## ENTRIES PROVIDED
········

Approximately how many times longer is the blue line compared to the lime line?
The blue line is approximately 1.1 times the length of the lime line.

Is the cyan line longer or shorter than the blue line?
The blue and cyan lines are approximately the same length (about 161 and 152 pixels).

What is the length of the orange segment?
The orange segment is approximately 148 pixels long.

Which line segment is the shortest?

········

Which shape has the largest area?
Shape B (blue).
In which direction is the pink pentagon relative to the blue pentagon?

········

## WORK TO DO
Retype, in the same exact form, the lines of the material above from the line holding "What is the length of the orange segment?" through the line holding "Which line segment is the shortest?".

## THE SOLUTION
What is the length of the orange segment?
The orange segment is approximately 148 pixels long.

Which line segment is the shortest?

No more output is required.